**Requirement**:
Pull out each line of the records holding the string "shown".

**Recorded information**:
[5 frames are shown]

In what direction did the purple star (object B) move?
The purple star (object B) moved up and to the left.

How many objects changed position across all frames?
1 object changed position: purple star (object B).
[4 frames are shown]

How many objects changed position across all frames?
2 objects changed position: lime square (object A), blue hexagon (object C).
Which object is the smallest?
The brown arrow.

* * *

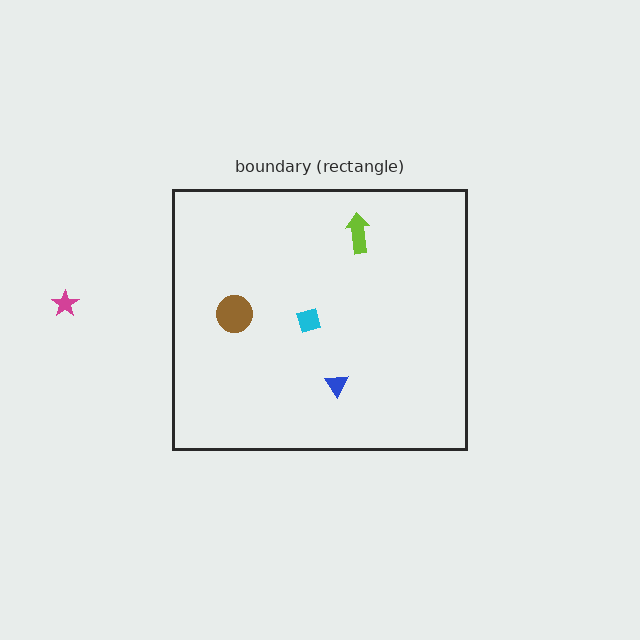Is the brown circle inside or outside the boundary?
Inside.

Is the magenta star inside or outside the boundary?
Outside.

**Response to this task**:
[5 frames are shown]
[4 frames are shown]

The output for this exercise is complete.